Set task:
Your copy should contain exactly the lines from the one that holds "Which shape has" through the end of the material, reproduced as written, with no pictures.

Stored rows:
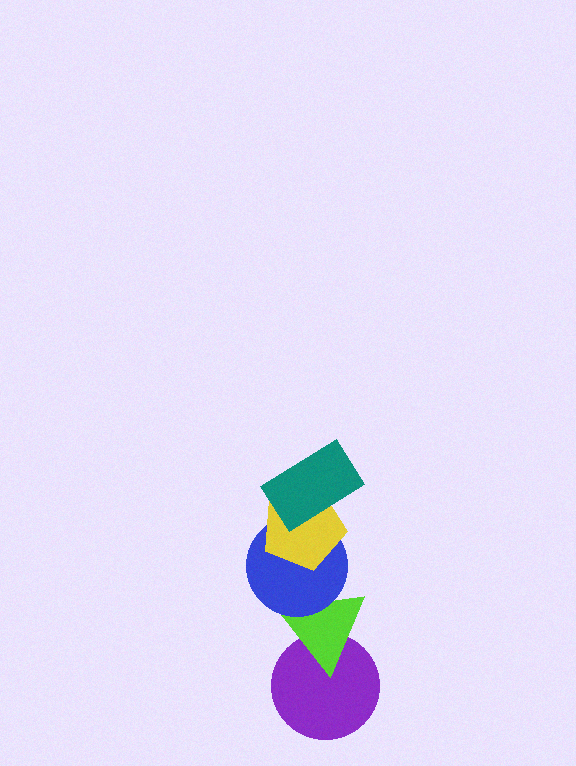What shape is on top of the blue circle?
The yellow pentagon is on top of the blue circle.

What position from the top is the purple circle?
The purple circle is 5th from the top.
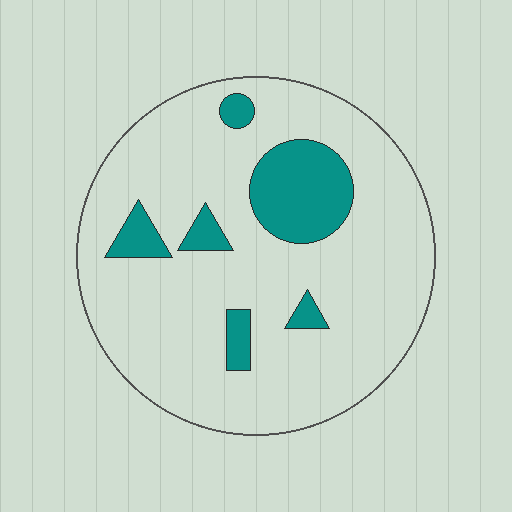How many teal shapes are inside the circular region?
6.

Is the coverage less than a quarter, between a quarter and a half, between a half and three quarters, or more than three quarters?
Less than a quarter.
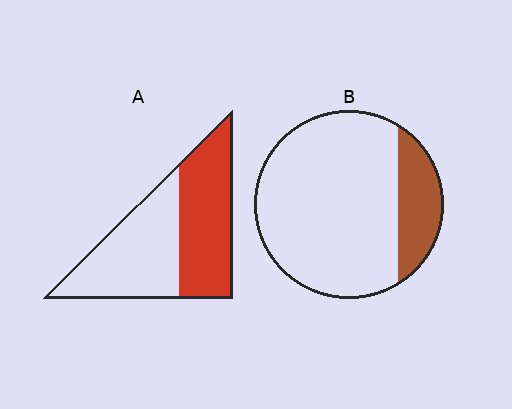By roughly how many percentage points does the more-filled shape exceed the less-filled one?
By roughly 30 percentage points (A over B).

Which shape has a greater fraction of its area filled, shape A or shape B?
Shape A.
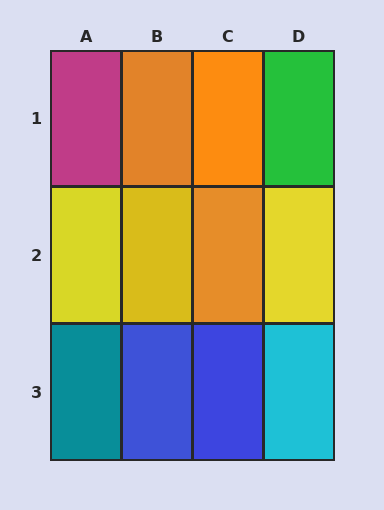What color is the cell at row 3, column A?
Teal.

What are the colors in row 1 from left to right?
Magenta, orange, orange, green.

Output for this task:
Which shape has a greater fraction of its area filled, shape A or shape B?
Shape A.
What color is the cell at row 3, column A?
Teal.

What are the colors in row 1 from left to right?
Magenta, orange, orange, green.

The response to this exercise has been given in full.